Dataset items about geometric figures:
===============

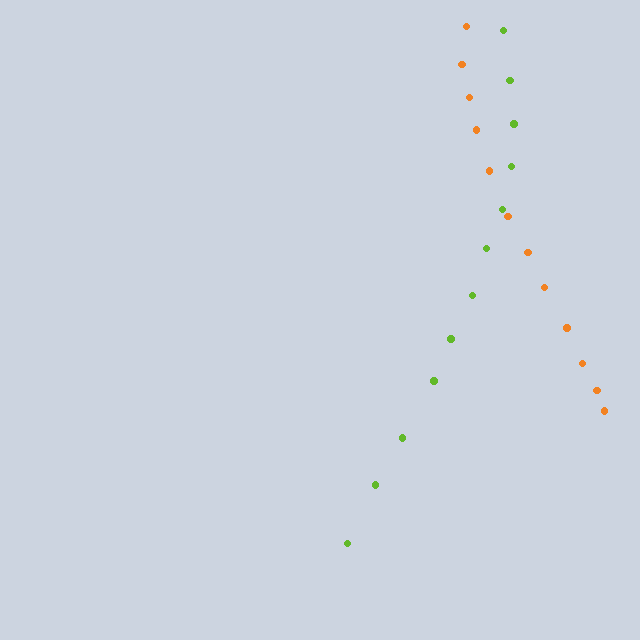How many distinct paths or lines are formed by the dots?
There are 2 distinct paths.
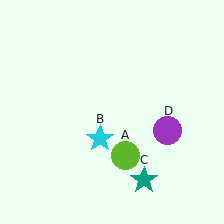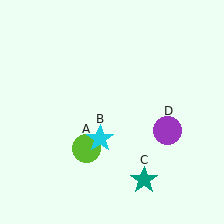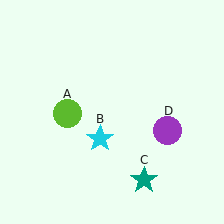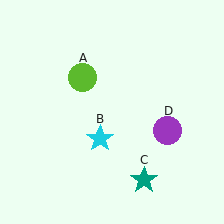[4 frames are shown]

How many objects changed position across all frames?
1 object changed position: lime circle (object A).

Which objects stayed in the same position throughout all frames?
Cyan star (object B) and teal star (object C) and purple circle (object D) remained stationary.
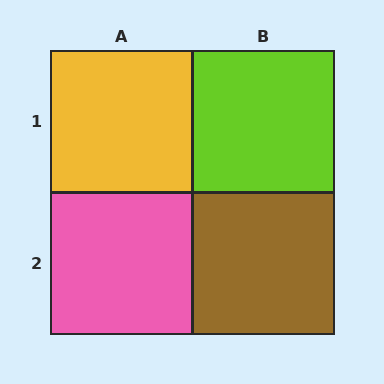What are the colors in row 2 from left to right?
Pink, brown.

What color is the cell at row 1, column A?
Yellow.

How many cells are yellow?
1 cell is yellow.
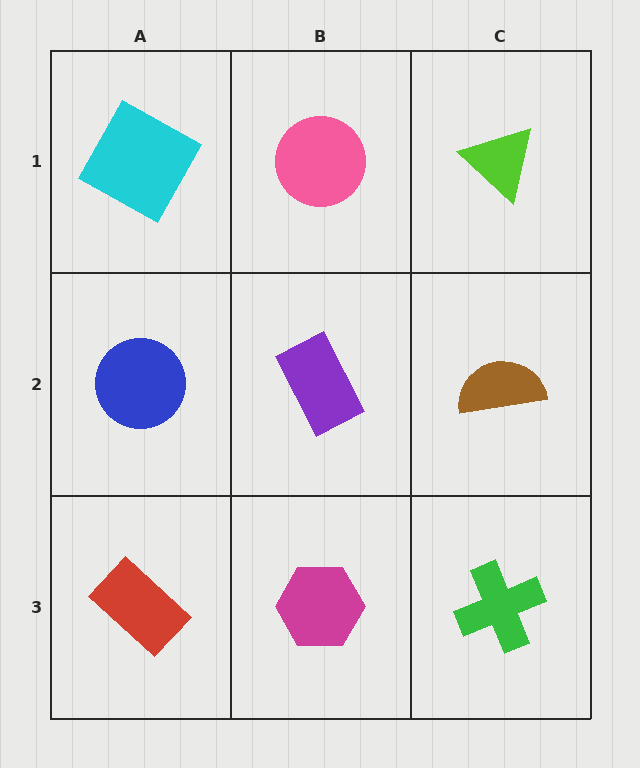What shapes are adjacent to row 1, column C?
A brown semicircle (row 2, column C), a pink circle (row 1, column B).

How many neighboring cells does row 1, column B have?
3.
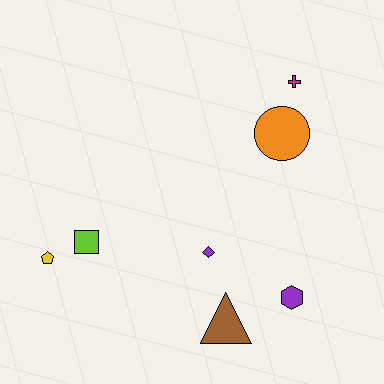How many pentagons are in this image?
There is 1 pentagon.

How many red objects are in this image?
There are no red objects.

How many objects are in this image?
There are 7 objects.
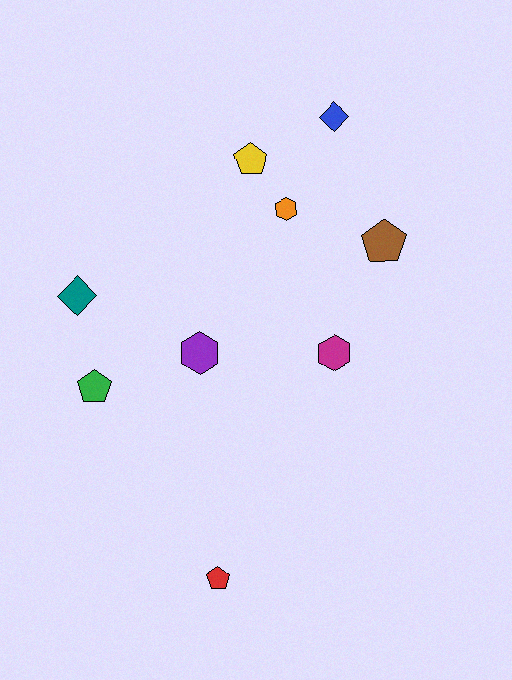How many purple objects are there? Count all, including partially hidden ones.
There is 1 purple object.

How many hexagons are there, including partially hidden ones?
There are 3 hexagons.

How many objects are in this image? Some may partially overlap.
There are 9 objects.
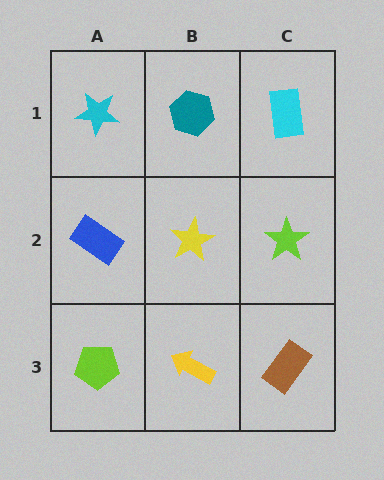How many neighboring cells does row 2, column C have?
3.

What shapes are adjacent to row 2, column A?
A cyan star (row 1, column A), a lime pentagon (row 3, column A), a yellow star (row 2, column B).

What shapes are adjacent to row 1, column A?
A blue rectangle (row 2, column A), a teal hexagon (row 1, column B).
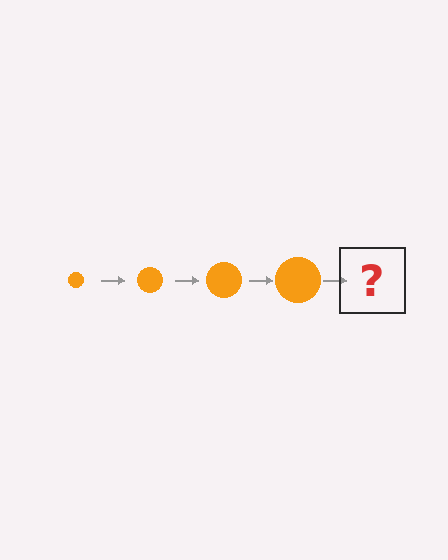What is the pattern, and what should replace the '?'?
The pattern is that the circle gets progressively larger each step. The '?' should be an orange circle, larger than the previous one.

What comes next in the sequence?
The next element should be an orange circle, larger than the previous one.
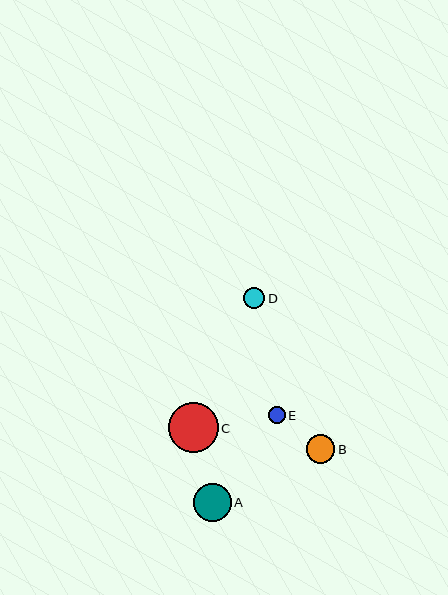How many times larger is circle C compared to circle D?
Circle C is approximately 2.3 times the size of circle D.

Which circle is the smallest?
Circle E is the smallest with a size of approximately 17 pixels.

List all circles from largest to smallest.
From largest to smallest: C, A, B, D, E.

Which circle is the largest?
Circle C is the largest with a size of approximately 50 pixels.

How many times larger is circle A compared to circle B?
Circle A is approximately 1.3 times the size of circle B.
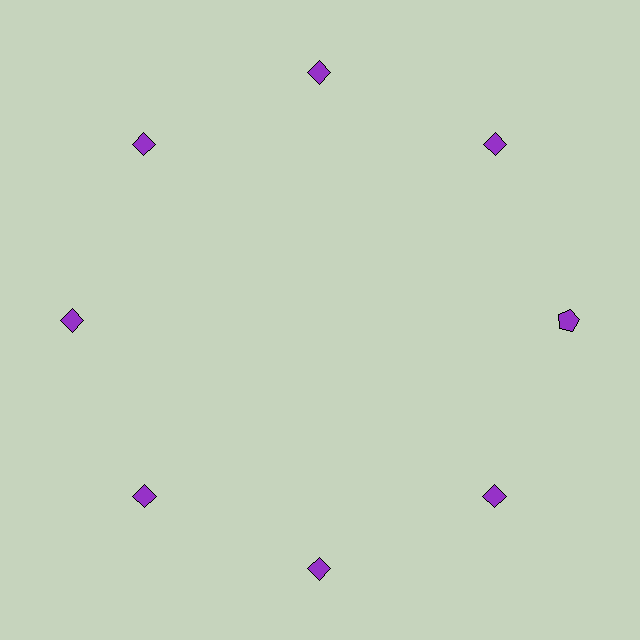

===============

What you will do: Exactly restate the lines from the one holding "Which circle is the largest?" to the final line of the records above, including both and excluding pictures.

Your response:
Which circle is the largest?
Circle C is the largest with a size of approximately 50 pixels.

How many times larger is circle A compared to circle B?
Circle A is approximately 1.3 times the size of circle B.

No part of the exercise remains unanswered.